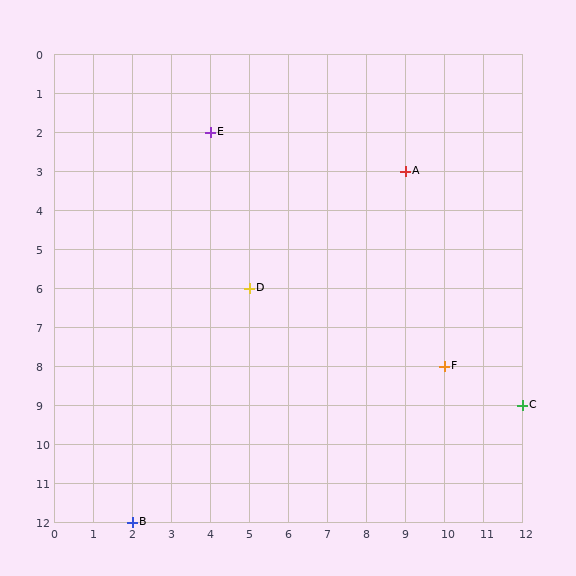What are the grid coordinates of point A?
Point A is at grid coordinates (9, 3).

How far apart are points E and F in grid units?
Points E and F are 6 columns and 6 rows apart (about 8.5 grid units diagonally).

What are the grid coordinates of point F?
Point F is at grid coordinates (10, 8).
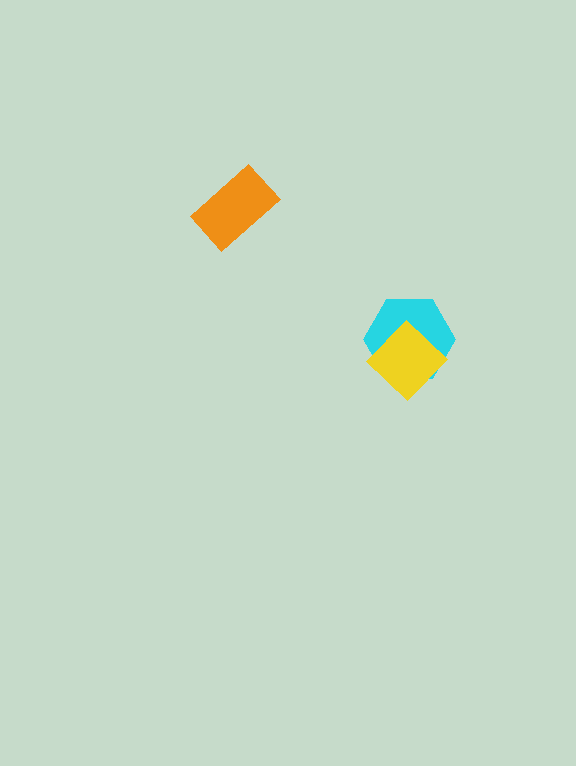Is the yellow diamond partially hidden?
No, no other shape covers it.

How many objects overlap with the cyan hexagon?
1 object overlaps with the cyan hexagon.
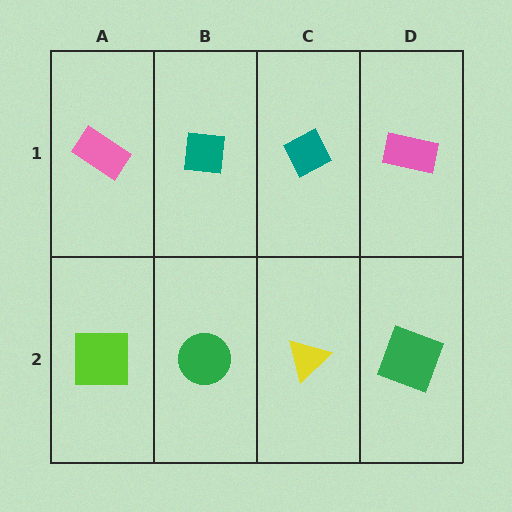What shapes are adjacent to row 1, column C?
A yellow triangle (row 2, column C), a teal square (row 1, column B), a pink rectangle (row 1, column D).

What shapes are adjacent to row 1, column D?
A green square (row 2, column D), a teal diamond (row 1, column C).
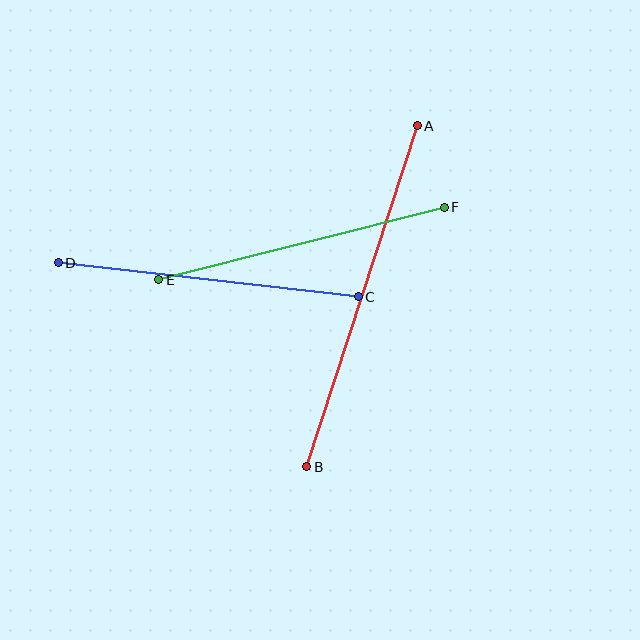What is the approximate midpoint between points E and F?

WHAT TO DO:
Restate each of the entries above word for word and skip every image.

RIGHT ANSWER:
What are the grid coordinates of point A?
Point A is at grid coordinates (9, 3).

How far apart are points E and F in grid units?
Points E and F are 6 columns and 6 rows apart (about 8.5 grid units diagonally).

What are the grid coordinates of point F?
Point F is at grid coordinates (10, 8).
Is the yellow diamond partially hidden?
No, no other shape covers it.

How many objects overlap with the cyan hexagon?
1 object overlaps with the cyan hexagon.
What shapes are adjacent to row 1, column C?
A yellow triangle (row 2, column C), a teal square (row 1, column B), a pink rectangle (row 1, column D).

What shapes are adjacent to row 1, column D?
A green square (row 2, column D), a teal diamond (row 1, column C).
What is the approximate midpoint between points E and F?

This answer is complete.